▶ [TASK INPUT]
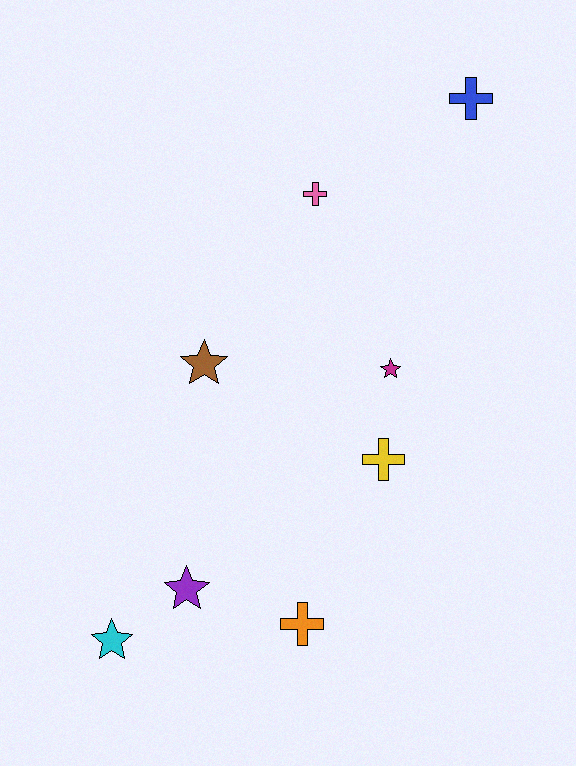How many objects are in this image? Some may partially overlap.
There are 8 objects.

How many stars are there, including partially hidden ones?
There are 4 stars.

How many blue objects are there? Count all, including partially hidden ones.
There is 1 blue object.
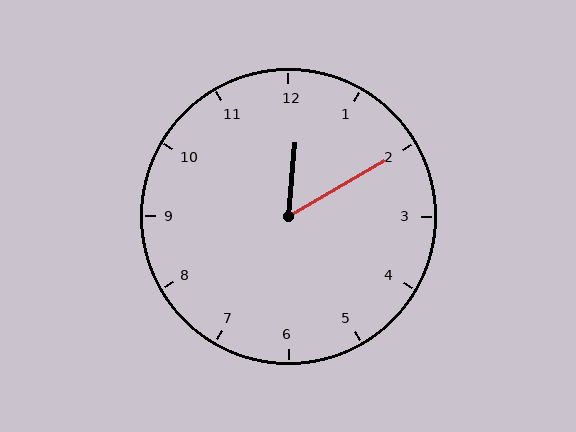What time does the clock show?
12:10.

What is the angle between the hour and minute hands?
Approximately 55 degrees.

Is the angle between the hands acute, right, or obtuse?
It is acute.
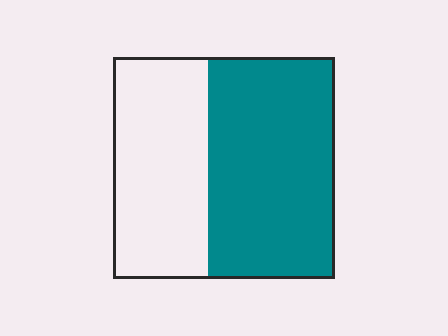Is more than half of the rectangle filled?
Yes.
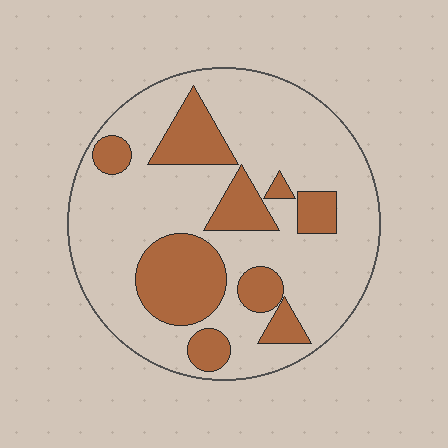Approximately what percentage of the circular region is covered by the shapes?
Approximately 25%.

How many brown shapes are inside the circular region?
9.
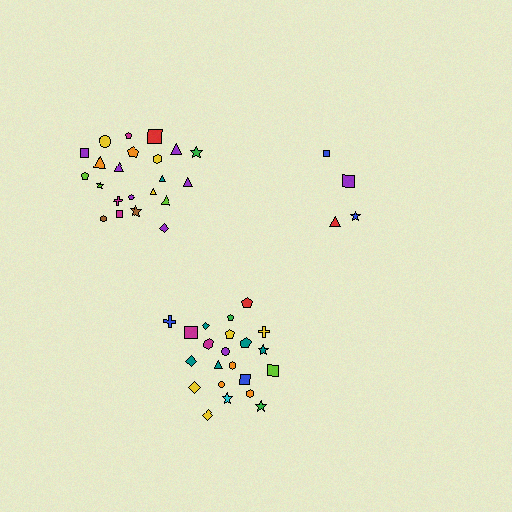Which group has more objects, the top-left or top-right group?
The top-left group.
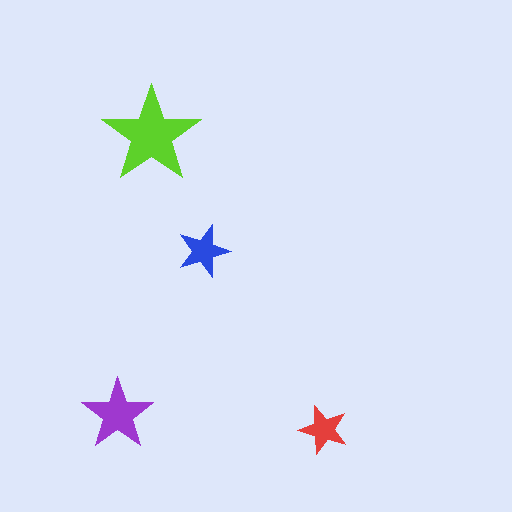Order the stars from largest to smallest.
the lime one, the purple one, the blue one, the red one.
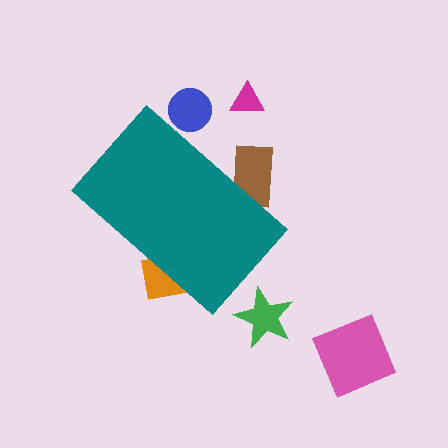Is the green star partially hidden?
No, the green star is fully visible.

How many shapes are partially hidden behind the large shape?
2 shapes are partially hidden.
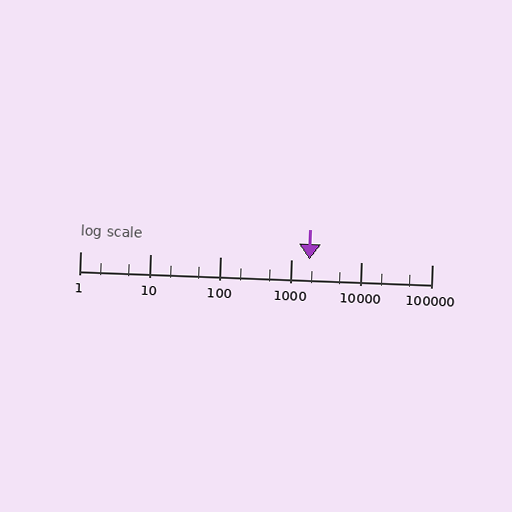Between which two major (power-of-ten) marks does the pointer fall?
The pointer is between 1000 and 10000.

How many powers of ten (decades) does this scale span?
The scale spans 5 decades, from 1 to 100000.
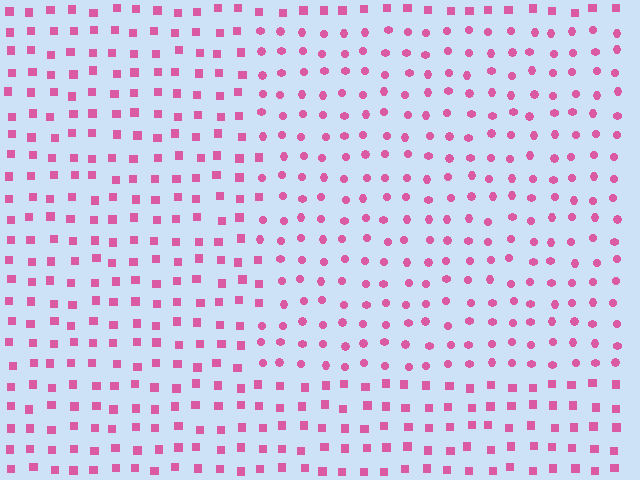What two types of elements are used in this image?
The image uses circles inside the rectangle region and squares outside it.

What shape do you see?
I see a rectangle.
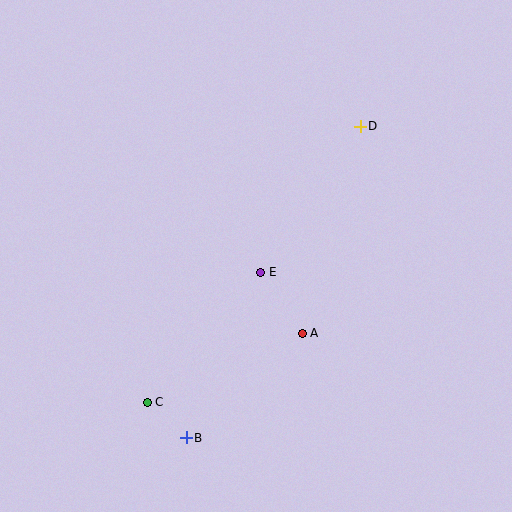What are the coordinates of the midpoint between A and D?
The midpoint between A and D is at (331, 230).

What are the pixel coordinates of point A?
Point A is at (302, 333).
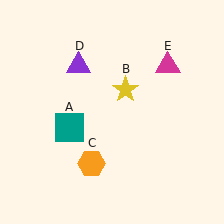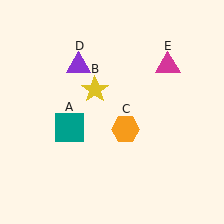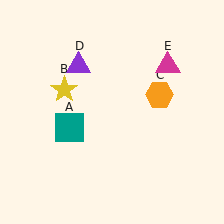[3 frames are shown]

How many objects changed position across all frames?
2 objects changed position: yellow star (object B), orange hexagon (object C).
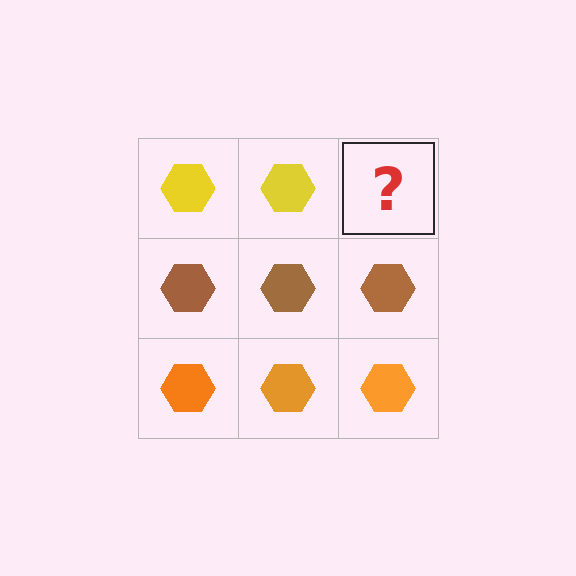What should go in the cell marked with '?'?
The missing cell should contain a yellow hexagon.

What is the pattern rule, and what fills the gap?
The rule is that each row has a consistent color. The gap should be filled with a yellow hexagon.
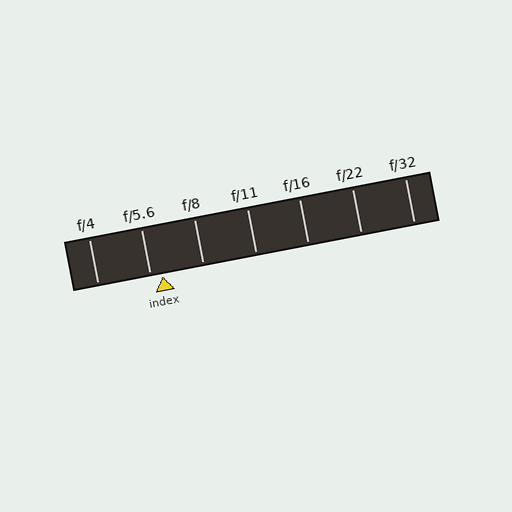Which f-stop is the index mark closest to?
The index mark is closest to f/5.6.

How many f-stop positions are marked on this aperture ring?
There are 7 f-stop positions marked.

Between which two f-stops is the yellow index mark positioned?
The index mark is between f/5.6 and f/8.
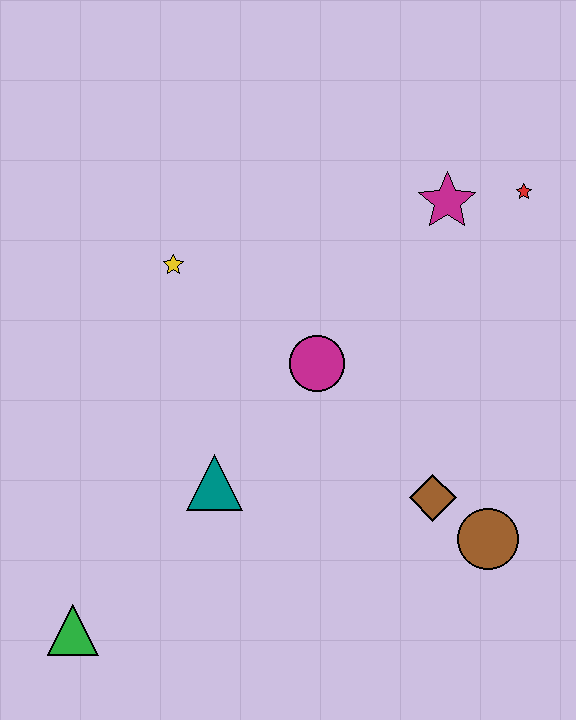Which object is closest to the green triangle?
The teal triangle is closest to the green triangle.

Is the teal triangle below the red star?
Yes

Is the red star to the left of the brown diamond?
No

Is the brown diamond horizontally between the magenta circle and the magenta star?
Yes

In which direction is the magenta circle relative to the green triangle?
The magenta circle is above the green triangle.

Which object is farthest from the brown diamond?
The green triangle is farthest from the brown diamond.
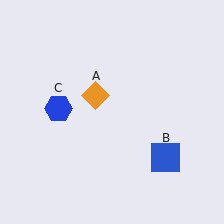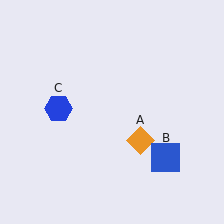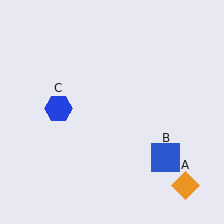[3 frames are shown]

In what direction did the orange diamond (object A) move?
The orange diamond (object A) moved down and to the right.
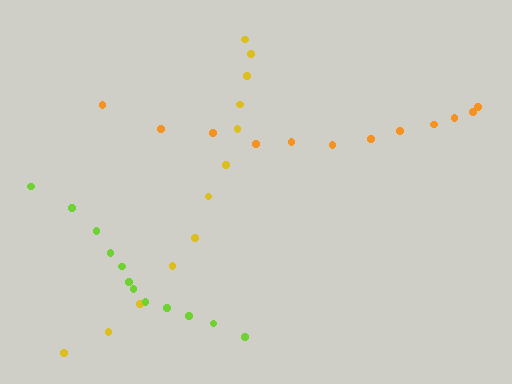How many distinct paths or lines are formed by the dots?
There are 3 distinct paths.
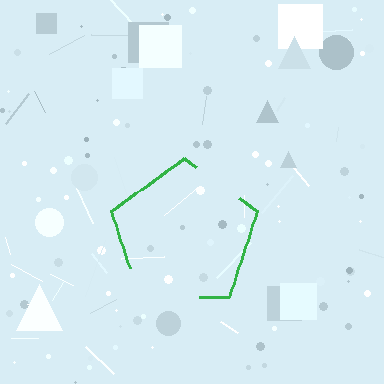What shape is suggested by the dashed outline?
The dashed outline suggests a pentagon.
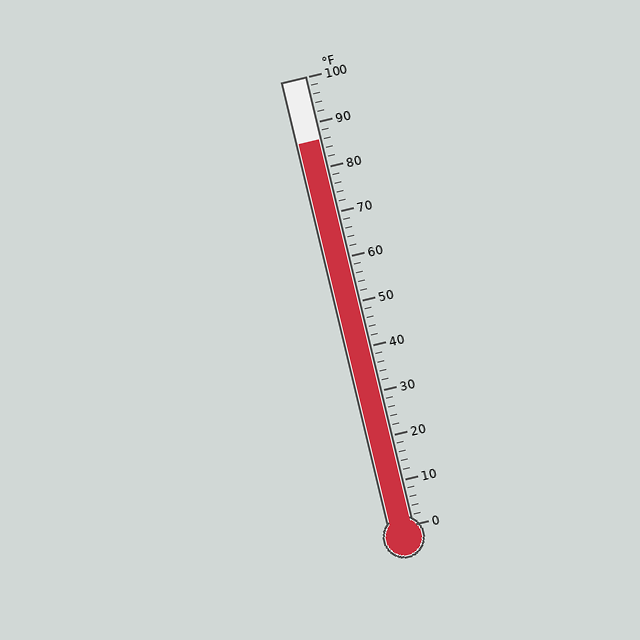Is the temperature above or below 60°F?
The temperature is above 60°F.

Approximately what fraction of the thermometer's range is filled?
The thermometer is filled to approximately 85% of its range.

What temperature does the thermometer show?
The thermometer shows approximately 86°F.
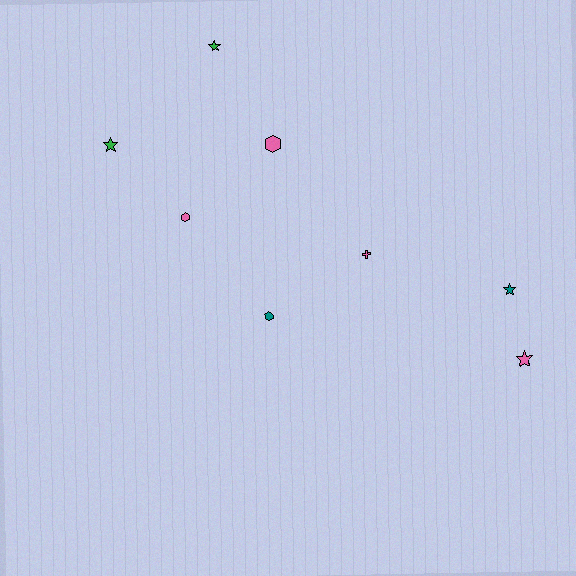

▶ [EXERCISE DESCRIPTION] A faithful copy of the records above is needed, with the pictures left out.

▶ [PROBLEM SOLUTION]
How many objects are in this image? Some may partially overlap.
There are 8 objects.

How many stars are there, including partially hidden ones?
There are 4 stars.

How many blue objects are there? Count all, including partially hidden ones.
There is 1 blue object.
What time does the clock show?
12:10.

What is the angle between the hour and minute hands?
Approximately 55 degrees.

Is the angle between the hands acute, right, or obtuse?
It is acute.
Is more than half of the rectangle filled?
Yes.
Approximately what percentage of the circular region is covered by the shapes?
Approximately 25%.

How many brown shapes are inside the circular region?
9.
Which group has more objects, the top-left or top-right group?
The top-left group.
Order the stars from largest to smallest.
the lime one, the purple one, the blue one, the red one.
Is the green star partially hidden?
No, the green star is fully visible.

How many shapes are partially hidden behind the large shape?
2 shapes are partially hidden.
Between which two major (power-of-ten) marks does the pointer fall?
The pointer is between 1000 and 10000.

How many powers of ten (decades) does this scale span?
The scale spans 5 decades, from 1 to 100000.
What two types of elements are used in this image?
The image uses circles inside the rectangle region and squares outside it.

What shape do you see?
I see a rectangle.
What are the coordinates of the midpoint between A and D?
The midpoint between A and D is at (331, 230).

What are the pixel coordinates of point A?
Point A is at (302, 333).
[3 frames are shown]

How many objects changed position across all frames?
2 objects changed position: yellow star (object B), orange hexagon (object C).
What should go in the cell marked with '?'?
The missing cell should contain a yellow hexagon.

What is the pattern rule, and what fills the gap?
The rule is that each row has a consistent color. The gap should be filled with a yellow hexagon.
Which f-stop is the index mark closest to?
The index mark is closest to f/5.6.

How many f-stop positions are marked on this aperture ring?
There are 7 f-stop positions marked.

Between which two f-stops is the yellow index mark positioned?
The index mark is between f/5.6 and f/8.
Which object is closest to the green triangle?
The teal triangle is closest to the green triangle.

Is the teal triangle below the red star?
Yes

Is the red star to the left of the brown diamond?
No

Is the brown diamond horizontally between the magenta circle and the magenta star?
Yes

In which direction is the magenta circle relative to the green triangle?
The magenta circle is above the green triangle.

Which object is farthest from the brown diamond?
The green triangle is farthest from the brown diamond.
[3 frames are shown]

In what direction did the orange diamond (object A) move?
The orange diamond (object A) moved down and to the right.
How many distinct paths or lines are formed by the dots?
There are 3 distinct paths.
What shape is suggested by the dashed outline?
The dashed outline suggests a pentagon.
Is the temperature above or below 60°F?
The temperature is above 60°F.

Approximately what fraction of the thermometer's range is filled?
The thermometer is filled to approximately 85% of its range.

What temperature does the thermometer show?
The thermometer shows approximately 86°F.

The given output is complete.